## Requirement
Print every record below exactly as written.

(Rendered shape question records)
--- --- ---

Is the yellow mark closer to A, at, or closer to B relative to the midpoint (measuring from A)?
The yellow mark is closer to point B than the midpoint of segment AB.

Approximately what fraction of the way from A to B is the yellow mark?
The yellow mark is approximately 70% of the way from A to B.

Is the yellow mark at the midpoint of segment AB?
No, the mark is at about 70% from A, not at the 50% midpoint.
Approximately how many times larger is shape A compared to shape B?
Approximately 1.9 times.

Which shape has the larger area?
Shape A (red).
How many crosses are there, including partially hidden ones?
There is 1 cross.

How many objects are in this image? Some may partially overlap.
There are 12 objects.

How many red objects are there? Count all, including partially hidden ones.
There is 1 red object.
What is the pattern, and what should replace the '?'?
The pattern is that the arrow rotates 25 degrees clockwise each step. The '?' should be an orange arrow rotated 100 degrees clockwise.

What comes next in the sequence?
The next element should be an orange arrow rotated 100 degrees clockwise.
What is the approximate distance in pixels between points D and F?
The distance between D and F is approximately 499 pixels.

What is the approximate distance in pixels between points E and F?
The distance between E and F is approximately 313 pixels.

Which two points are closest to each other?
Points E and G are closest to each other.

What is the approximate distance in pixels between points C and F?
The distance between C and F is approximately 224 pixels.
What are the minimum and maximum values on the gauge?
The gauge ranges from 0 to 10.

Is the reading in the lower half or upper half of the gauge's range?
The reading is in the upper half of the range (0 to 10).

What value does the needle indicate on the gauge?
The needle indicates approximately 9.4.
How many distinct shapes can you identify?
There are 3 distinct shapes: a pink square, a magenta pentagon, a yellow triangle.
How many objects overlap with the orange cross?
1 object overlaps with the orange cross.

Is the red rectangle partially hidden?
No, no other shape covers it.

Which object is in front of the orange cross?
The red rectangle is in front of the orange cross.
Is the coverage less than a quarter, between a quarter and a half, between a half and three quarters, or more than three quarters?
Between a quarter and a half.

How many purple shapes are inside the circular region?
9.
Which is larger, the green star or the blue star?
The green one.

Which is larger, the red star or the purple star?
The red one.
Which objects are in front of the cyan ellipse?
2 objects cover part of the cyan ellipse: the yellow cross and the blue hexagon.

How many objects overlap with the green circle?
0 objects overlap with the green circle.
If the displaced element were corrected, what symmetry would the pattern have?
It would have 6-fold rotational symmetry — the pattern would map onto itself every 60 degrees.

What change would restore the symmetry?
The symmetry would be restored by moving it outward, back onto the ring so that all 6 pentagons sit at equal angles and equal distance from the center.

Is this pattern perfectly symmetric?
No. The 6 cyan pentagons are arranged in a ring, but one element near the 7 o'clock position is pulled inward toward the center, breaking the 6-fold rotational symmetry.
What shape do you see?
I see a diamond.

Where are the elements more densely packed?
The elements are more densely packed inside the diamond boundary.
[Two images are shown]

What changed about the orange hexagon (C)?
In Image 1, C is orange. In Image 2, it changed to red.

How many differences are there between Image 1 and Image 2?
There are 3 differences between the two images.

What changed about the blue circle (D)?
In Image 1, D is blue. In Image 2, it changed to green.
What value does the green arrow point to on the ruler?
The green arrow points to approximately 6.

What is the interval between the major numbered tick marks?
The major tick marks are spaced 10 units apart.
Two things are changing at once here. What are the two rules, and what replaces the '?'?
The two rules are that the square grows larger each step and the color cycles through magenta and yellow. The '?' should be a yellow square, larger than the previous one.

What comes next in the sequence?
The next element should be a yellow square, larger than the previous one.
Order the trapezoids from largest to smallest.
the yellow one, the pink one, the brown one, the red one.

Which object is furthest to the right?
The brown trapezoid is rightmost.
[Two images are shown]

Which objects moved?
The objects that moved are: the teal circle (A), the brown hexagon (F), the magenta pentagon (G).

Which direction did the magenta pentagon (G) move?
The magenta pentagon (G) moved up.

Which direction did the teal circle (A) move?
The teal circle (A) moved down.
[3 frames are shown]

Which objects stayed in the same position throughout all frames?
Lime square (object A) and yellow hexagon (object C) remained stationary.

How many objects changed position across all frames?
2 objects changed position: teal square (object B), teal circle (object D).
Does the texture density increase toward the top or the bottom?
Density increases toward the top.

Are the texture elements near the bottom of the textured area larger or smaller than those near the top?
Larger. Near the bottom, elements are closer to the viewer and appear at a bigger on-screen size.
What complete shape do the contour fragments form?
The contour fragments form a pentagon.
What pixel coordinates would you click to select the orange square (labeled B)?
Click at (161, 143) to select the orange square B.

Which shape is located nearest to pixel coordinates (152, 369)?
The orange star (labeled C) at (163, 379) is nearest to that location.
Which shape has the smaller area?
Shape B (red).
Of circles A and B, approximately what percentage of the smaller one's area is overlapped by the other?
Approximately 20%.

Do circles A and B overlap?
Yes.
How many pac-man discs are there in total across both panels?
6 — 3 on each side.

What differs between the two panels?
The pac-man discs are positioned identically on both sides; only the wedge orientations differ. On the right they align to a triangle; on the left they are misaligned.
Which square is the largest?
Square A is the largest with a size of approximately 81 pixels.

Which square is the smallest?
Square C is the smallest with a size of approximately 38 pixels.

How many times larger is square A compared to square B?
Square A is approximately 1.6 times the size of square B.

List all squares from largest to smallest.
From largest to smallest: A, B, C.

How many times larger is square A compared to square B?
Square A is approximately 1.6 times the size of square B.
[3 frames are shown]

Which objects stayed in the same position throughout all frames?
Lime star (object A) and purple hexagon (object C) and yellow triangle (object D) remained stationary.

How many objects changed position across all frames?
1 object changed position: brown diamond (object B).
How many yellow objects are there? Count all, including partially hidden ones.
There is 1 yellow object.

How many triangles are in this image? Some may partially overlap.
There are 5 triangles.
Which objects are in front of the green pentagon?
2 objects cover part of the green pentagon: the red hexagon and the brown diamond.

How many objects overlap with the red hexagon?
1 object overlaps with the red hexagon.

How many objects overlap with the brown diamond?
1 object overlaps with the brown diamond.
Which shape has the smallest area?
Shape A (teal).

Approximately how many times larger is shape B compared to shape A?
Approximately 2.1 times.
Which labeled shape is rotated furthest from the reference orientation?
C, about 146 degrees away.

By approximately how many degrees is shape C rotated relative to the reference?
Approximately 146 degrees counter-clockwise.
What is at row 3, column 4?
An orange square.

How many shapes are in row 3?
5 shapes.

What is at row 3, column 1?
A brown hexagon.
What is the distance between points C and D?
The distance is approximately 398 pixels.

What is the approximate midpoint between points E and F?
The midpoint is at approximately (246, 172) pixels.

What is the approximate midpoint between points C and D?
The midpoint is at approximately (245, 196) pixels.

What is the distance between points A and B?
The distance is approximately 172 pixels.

--- --- ---

## Answer in full
Is the yellow mark closer to A, at, or closer to B relative to the midpoint (measuring from A)?
The yellow mark is closer to point B than the midpoint of segment AB.

Approximately what fraction of the way from A to B is the yellow mark?
The yellow mark is approximately 70% of the way from A to B.

Is the yellow mark at the midpoint of segment AB?
No, the mark is at about 70% from A, not at the 50% midpoint.
Approximately how many times larger is shape A compared to shape B?
Approximately 1.9 times.

Which shape has the larger area?
Shape A (red).
How many crosses are there, including partially hidden ones?
There is 1 cross.

How many objects are in this image? Some may partially overlap.
There are 12 objects.

How many red objects are there? Count all, including partially hidden ones.
There is 1 red object.
What is the pattern, and what should replace the '?'?
The pattern is that the arrow rotates 25 degrees clockwise each step. The '?' should be an orange arrow rotated 100 degrees clockwise.

What comes next in the sequence?
The next element should be an orange arrow rotated 100 degrees clockwise.
What is the approximate distance in pixels between points D and F?
The distance between D and F is approximately 499 pixels.

What is the approximate distance in pixels between points E and F?
The distance between E and F is approximately 313 pixels.

Which two points are closest to each other?
Points E and G are closest to each other.

What is the approximate distance in pixels between points C and F?
The distance between C and F is approximately 224 pixels.
What are the minimum and maximum values on the gauge?
The gauge ranges from 0 to 10.

Is the reading in the lower half or upper half of the gauge's range?
The reading is in the upper half of the range (0 to 10).

What value does the needle indicate on the gauge?
The needle indicates approximately 9.4.
How many distinct shapes can you identify?
There are 3 distinct shapes: a pink square, a magenta pentagon, a yellow triangle.
How many objects overlap with the orange cross?
1 object overlaps with the orange cross.

Is the red rectangle partially hidden?
No, no other shape covers it.

Which object is in front of the orange cross?
The red rectangle is in front of the orange cross.
Is the coverage less than a quarter, between a quarter and a half, between a half and three quarters, or more than three quarters?
Between a quarter and a half.

How many purple shapes are inside the circular region?
9.
Which is larger, the green star or the blue star?
The green one.

Which is larger, the red star or the purple star?
The red one.
Which objects are in front of the cyan ellipse?
2 objects cover part of the cyan ellipse: the yellow cross and the blue hexagon.

How many objects overlap with the green circle?
0 objects overlap with the green circle.
If the displaced element were corrected, what symmetry would the pattern have?
It would have 6-fold rotational symmetry — the pattern would map onto itself every 60 degrees.

What change would restore the symmetry?
The symmetry would be restored by moving it outward, back onto the ring so that all 6 pentagons sit at equal angles and equal distance from the center.

Is this pattern perfectly symmetric?
No. The 6 cyan pentagons are arranged in a ring, but one element near the 7 o'clock position is pulled inward toward the center, breaking the 6-fold rotational symmetry.
What shape do you see?
I see a diamond.

Where are the elements more densely packed?
The elements are more densely packed inside the diamond boundary.
[Two images are shown]

What changed about the orange hexagon (C)?
In Image 1, C is orange. In Image 2, it changed to red.

How many differences are there between Image 1 and Image 2?
There are 3 differences between the two images.

What changed about the blue circle (D)?
In Image 1, D is blue. In Image 2, it changed to green.
What value does the green arrow point to on the ruler?
The green arrow points to approximately 6.

What is the interval between the major numbered tick marks?
The major tick marks are spaced 10 units apart.
Two things are changing at once here. What are the two rules, and what replaces the '?'?
The two rules are that the square grows larger each step and the color cycles through magenta and yellow. The '?' should be a yellow square, larger than the previous one.

What comes next in the sequence?
The next element should be a yellow square, larger than the previous one.
Order the trapezoids from largest to smallest.
the yellow one, the pink one, the brown one, the red one.

Which object is furthest to the right?
The brown trapezoid is rightmost.
[Two images are shown]

Which objects moved?
The objects that moved are: the teal circle (A), the brown hexagon (F), the magenta pentagon (G).

Which direction did the magenta pentagon (G) move?
The magenta pentagon (G) moved up.

Which direction did the teal circle (A) move?
The teal circle (A) moved down.
[3 frames are shown]

Which objects stayed in the same position throughout all frames?
Lime square (object A) and yellow hexagon (object C) remained stationary.

How many objects changed position across all frames?
2 objects changed position: teal square (object B), teal circle (object D).
Does the texture density increase toward the top or the bottom?
Density increases toward the top.

Are the texture elements near the bottom of the textured area larger or smaller than those near the top?
Larger. Near the bottom, elements are closer to the viewer and appear at a bigger on-screen size.
What complete shape do the contour fragments form?
The contour fragments form a pentagon.
What pixel coordinates would you click to select the orange square (labeled B)?
Click at (161, 143) to select the orange square B.

Which shape is located nearest to pixel coordinates (152, 369)?
The orange star (labeled C) at (163, 379) is nearest to that location.
Which shape has the smaller area?
Shape B (red).
Of circles A and B, approximately what percentage of the smaller one's area is overlapped by the other?
Approximately 20%.

Do circles A and B overlap?
Yes.
How many pac-man discs are there in total across both panels?
6 — 3 on each side.

What differs between the two panels?
The pac-man discs are positioned identically on both sides; only the wedge orientations differ. On the right they align to a triangle; on the left they are misaligned.
Which square is the largest?
Square A is the largest with a size of approximately 81 pixels.

Which square is the smallest?
Square C is the smallest with a size of approximately 38 pixels.

How many times larger is square A compared to square B?
Square A is approximately 1.6 times the size of square B.

List all squares from largest to smallest.
From largest to smallest: A, B, C.

How many times larger is square A compared to square B?
Square A is approximately 1.6 times the size of square B.
[3 frames are shown]

Which objects stayed in the same position throughout all frames?
Lime star (object A) and purple hexagon (object C) and yellow triangle (object D) remained stationary.

How many objects changed position across all frames?
1 object changed position: brown diamond (object B).
How many yellow objects are there? Count all, including partially hidden ones.
There is 1 yellow object.

How many triangles are in this image? Some may partially overlap.
There are 5 triangles.
Which objects are in front of the green pentagon?
2 objects cover part of the green pentagon: the red hexagon and the brown diamond.

How many objects overlap with the red hexagon?
1 object overlaps with the red hexagon.

How many objects overlap with the brown diamond?
1 object overlaps with the brown diamond.
Which shape has the smallest area?
Shape A (teal).

Approximately how many times larger is shape B compared to shape A?
Approximately 2.1 times.
Which labeled shape is rotated furthest from the reference orientation?
C, about 146 degrees away.

By approximately how many degrees is shape C rotated relative to the reference?
Approximately 146 degrees counter-clockwise.
What is at row 3, column 4?
An orange square.

How many shapes are in row 3?
5 shapes.

What is at row 3, column 1?
A brown hexagon.
What is the distance between points C and D?
The distance is approximately 398 pixels.

What is the approximate midpoint between points E and F?
The midpoint is at approximately (246, 172) pixels.

What is the approximate midpoint between points C and D?
The midpoint is at approximately (245, 196) pixels.

What is the distance between points A and B?
The distance is approximately 172 pixels.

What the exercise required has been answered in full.